Write out all the material exactly. Leave nothing out.

* Start Given entries *

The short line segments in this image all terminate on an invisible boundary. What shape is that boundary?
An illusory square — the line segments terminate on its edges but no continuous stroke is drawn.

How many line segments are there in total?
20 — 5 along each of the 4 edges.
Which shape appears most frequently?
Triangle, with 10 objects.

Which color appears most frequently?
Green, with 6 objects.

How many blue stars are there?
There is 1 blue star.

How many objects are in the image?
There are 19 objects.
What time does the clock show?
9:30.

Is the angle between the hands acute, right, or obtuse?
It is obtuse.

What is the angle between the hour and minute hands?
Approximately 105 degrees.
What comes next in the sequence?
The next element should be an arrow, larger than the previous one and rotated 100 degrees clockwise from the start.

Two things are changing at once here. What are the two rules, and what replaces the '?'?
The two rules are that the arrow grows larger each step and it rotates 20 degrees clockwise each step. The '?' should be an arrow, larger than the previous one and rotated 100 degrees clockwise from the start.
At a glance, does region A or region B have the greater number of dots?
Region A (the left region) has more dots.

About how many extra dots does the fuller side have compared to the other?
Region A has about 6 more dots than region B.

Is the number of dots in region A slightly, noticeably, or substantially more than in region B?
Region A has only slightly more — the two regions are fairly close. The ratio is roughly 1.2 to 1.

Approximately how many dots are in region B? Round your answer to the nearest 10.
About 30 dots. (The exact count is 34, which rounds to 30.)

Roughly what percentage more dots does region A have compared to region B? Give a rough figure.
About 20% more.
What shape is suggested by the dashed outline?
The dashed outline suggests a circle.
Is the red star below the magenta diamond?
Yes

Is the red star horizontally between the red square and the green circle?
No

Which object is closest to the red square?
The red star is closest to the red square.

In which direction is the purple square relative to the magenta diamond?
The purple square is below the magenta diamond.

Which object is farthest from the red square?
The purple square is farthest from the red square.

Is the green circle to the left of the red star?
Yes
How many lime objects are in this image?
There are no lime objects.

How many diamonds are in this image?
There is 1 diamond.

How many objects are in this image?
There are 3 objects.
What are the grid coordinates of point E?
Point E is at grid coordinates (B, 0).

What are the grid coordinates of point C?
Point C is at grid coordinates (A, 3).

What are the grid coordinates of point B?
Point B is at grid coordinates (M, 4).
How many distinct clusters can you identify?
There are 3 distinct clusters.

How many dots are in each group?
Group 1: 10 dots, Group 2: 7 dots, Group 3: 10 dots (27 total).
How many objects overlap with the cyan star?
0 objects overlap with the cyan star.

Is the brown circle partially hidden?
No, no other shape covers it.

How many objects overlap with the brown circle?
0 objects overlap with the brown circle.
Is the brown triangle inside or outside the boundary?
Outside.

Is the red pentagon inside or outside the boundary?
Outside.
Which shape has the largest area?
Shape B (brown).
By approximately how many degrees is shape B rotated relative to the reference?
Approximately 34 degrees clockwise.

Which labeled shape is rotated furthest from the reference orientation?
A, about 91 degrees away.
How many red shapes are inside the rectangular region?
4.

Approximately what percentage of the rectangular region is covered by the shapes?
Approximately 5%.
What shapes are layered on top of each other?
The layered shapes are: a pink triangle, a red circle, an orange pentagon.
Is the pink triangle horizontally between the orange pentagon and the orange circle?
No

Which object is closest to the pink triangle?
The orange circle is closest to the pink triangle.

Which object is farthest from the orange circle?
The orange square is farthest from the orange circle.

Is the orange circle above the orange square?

* End Given entries *

## Solution
The short line segments in this image all terminate on an invisible boundary. What shape is that boundary?
An illusory square — the line segments terminate on its edges but no continuous stroke is drawn.

How many line segments are there in total?
20 — 5 along each of the 4 edges.
Which shape appears most frequently?
Triangle, with 10 objects.

Which color appears most frequently?
Green, with 6 objects.

How many blue stars are there?
There is 1 blue star.

How many objects are in the image?
There are 19 objects.
What time does the clock show?
9:30.

Is the angle between the hands acute, right, or obtuse?
It is obtuse.

What is the angle between the hour and minute hands?
Approximately 105 degrees.
What comes next in the sequence?
The next element should be an arrow, larger than the previous one and rotated 100 degrees clockwise from the start.

Two things are changing at once here. What are the two rules, and what replaces the '?'?
The two rules are that the arrow grows larger each step and it rotates 20 degrees clockwise each step. The '?' should be an arrow, larger than the previous one and rotated 100 degrees clockwise from the start.
At a glance, does region A or region B have the greater number of dots?
Region A (the left region) has more dots.

About how many extra dots does the fuller side have compared to the other?
Region A has about 6 more dots than region B.

Is the number of dots in region A slightly, noticeably, or substantially more than in region B?
Region A has only slightly more — the two regions are fairly close. The ratio is roughly 1.2 to 1.

Approximately how many dots are in region B? Round your answer to the nearest 10.
About 30 dots. (The exact count is 34, which rounds to 30.)

Roughly what percentage more dots does region A have compared to region B? Give a rough figure.
About 20% more.
What shape is suggested by the dashed outline?
The dashed outline suggests a circle.
Is the red star below the magenta diamond?
Yes

Is the red star horizontally between the red square and the green circle?
No

Which object is closest to the red square?
The red star is closest to the red square.

In which direction is the purple square relative to the magenta diamond?
The purple square is below the magenta diamond.

Which object is farthest from the red square?
The purple square is farthest from the red square.

Is the green circle to the left of the red star?
Yes
How many lime objects are in this image?
There are no lime objects.

How many diamonds are in this image?
There is 1 diamond.

How many objects are in this image?
There are 3 objects.
What are the grid coordinates of point E?
Point E is at grid coordinates (B, 0).

What are the grid coordinates of point C?
Point C is at grid coordinates (A, 3).

What are the grid coordinates of point B?
Point B is at grid coordinates (M, 4).
How many distinct clusters can you identify?
There are 3 distinct clusters.

How many dots are in each group?
Group 1: 10 dots, Group 2: 7 dots, Group 3: 10 dots (27 total).
How many objects overlap with the cyan star?
0 objects overlap with the cyan star.

Is the brown circle partially hidden?
No, no other shape covers it.

How many objects overlap with the brown circle?
0 objects overlap with the brown circle.
Is the brown triangle inside or outside the boundary?
Outside.

Is the red pentagon inside or outside the boundary?
Outside.
Which shape has the largest area?
Shape B (brown).
By approximately how many degrees is shape B rotated relative to the reference?
Approximately 34 degrees clockwise.

Which labeled shape is rotated furthest from the reference orientation?
A, about 91 degrees away.
How many red shapes are inside the rectangular region?
4.

Approximately what percentage of the rectangular region is covered by the shapes?
Approximately 5%.
What shapes are layered on top of each other?
The layered shapes are: a pink triangle, a red circle, an orange pentagon.
Is the pink triangle horizontally between the orange pentagon and the orange circle?
No

Which object is closest to the pink triangle?
The orange circle is closest to the pink triangle.

Which object is farthest from the orange circle?
The orange square is farthest from the orange circle.

Is the orange circle above the orange square?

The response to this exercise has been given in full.